* begin Supplied records *
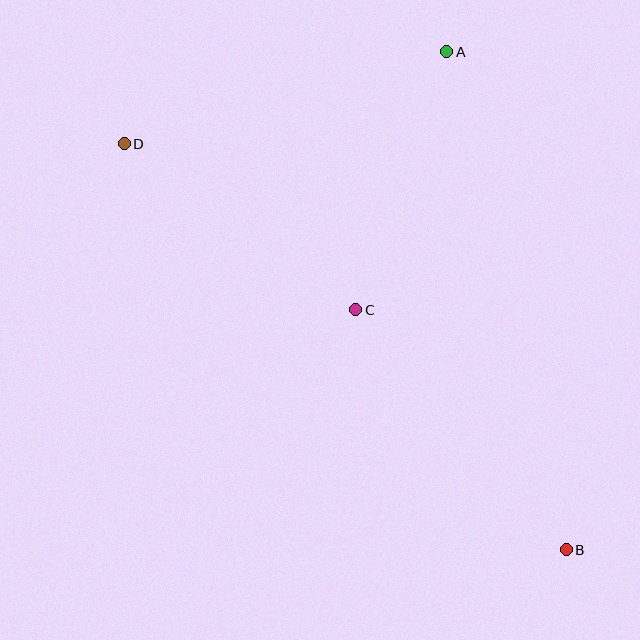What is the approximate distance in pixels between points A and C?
The distance between A and C is approximately 274 pixels.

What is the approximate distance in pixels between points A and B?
The distance between A and B is approximately 512 pixels.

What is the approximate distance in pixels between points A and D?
The distance between A and D is approximately 336 pixels.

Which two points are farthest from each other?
Points B and D are farthest from each other.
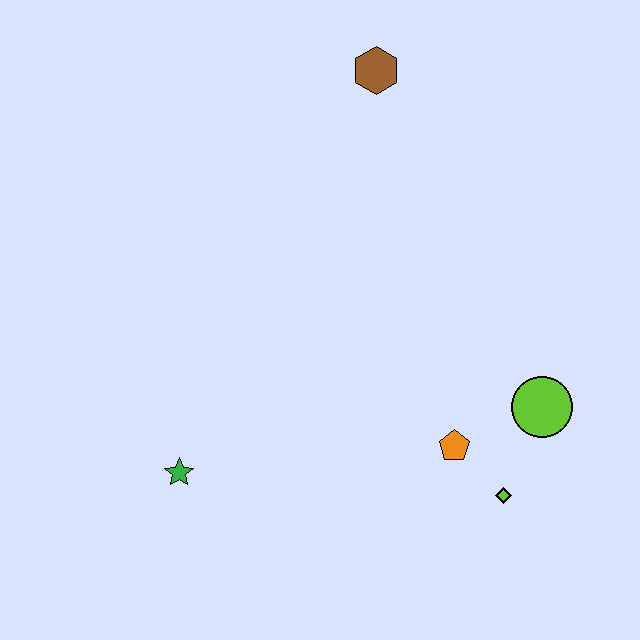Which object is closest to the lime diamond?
The orange pentagon is closest to the lime diamond.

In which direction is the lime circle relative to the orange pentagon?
The lime circle is to the right of the orange pentagon.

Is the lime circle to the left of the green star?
No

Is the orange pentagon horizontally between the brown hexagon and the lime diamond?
Yes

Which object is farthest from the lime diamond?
The brown hexagon is farthest from the lime diamond.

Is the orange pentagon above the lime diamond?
Yes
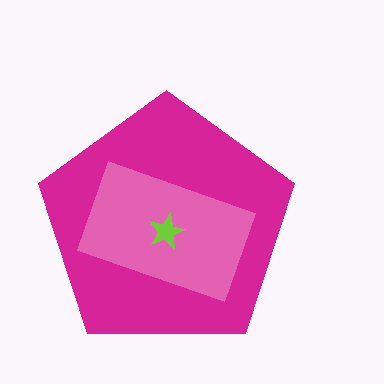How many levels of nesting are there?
3.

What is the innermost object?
The lime star.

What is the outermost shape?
The magenta pentagon.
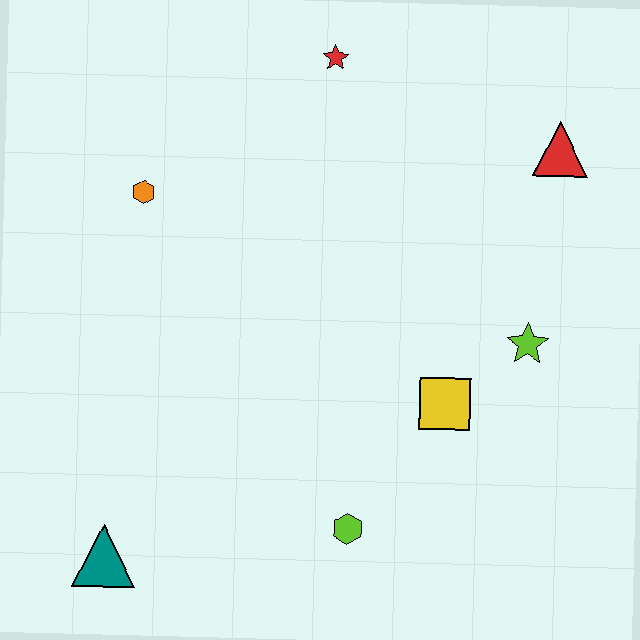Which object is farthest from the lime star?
The teal triangle is farthest from the lime star.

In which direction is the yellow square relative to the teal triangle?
The yellow square is to the right of the teal triangle.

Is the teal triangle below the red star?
Yes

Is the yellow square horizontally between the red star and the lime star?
Yes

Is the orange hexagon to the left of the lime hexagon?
Yes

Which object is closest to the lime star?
The yellow square is closest to the lime star.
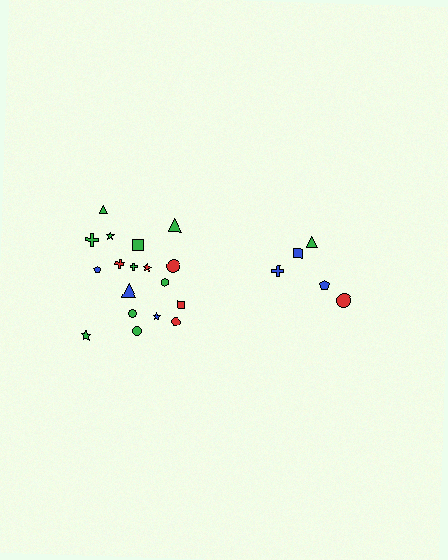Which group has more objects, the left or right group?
The left group.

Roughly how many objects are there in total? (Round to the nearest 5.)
Roughly 25 objects in total.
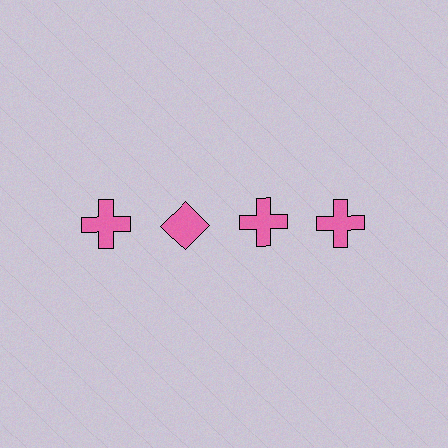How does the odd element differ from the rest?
It has a different shape: diamond instead of cross.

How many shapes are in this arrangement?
There are 4 shapes arranged in a grid pattern.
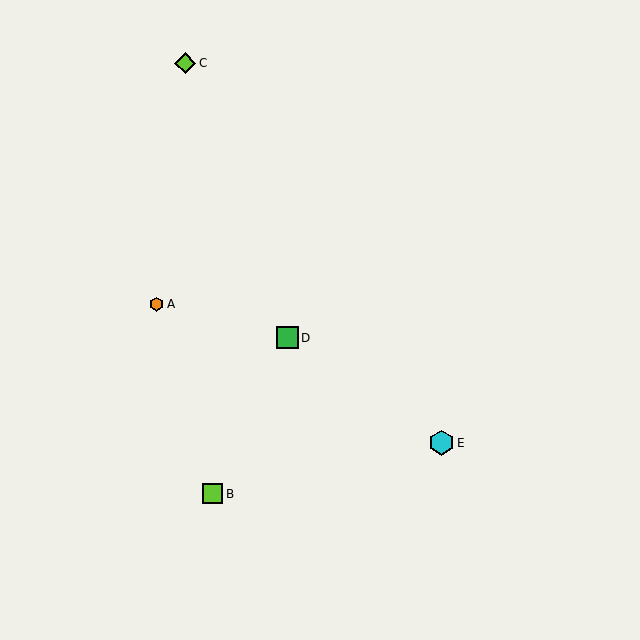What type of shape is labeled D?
Shape D is a green square.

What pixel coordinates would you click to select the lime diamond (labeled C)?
Click at (185, 63) to select the lime diamond C.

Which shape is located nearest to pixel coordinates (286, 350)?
* end Supplied records *
_What the exercise asks_: Retype the entries word for word. Omit any images.

_Response to the exercise_:
What is the approximate distance in pixels between points A and C?
The distance between A and C is approximately 274 pixels.

What is the approximate distance in pixels between points A and B?
The distance between A and B is approximately 512 pixels.

What is the approximate distance in pixels between points A and D?
The distance between A and D is approximately 336 pixels.

Which two points are farthest from each other?
Points B and D are farthest from each other.
Which object is closest to the lime diamond?
The orange pentagon is closest to the lime diamond.

In which direction is the lime circle relative to the orange pentagon?
The lime circle is to the right of the orange pentagon.

Is the lime circle to the left of the green star?
No

Is the orange pentagon horizontally between the brown hexagon and the lime diamond?
Yes

Which object is farthest from the lime diamond?
The brown hexagon is farthest from the lime diamond.

Is the orange pentagon above the lime diamond?
Yes
How many levels of nesting are there?
3.

What is the innermost object?
The lime star.

What is the outermost shape?
The magenta pentagon.
Which object is farthest from the lime star?
The teal triangle is farthest from the lime star.

In which direction is the yellow square relative to the teal triangle?
The yellow square is to the right of the teal triangle.

Is the teal triangle below the red star?
Yes

Is the yellow square horizontally between the red star and the lime star?
Yes

Is the orange hexagon to the left of the lime hexagon?
Yes

Which object is closest to the lime star?
The yellow square is closest to the lime star.
Which group has more objects, the left or right group?
The left group.

Roughly how many objects are there in total? (Round to the nearest 5.)
Roughly 25 objects in total.
How does the odd element differ from the rest?
It has a different shape: diamond instead of cross.

How many shapes are in this arrangement?
There are 4 shapes arranged in a grid pattern.
What type of shape is labeled D?
Shape D is a green square.

What pixel coordinates would you click to select the lime diamond (labeled C)?
Click at (185, 63) to select the lime diamond C.

Which shape is located nearest to pixel coordinates (286, 350)?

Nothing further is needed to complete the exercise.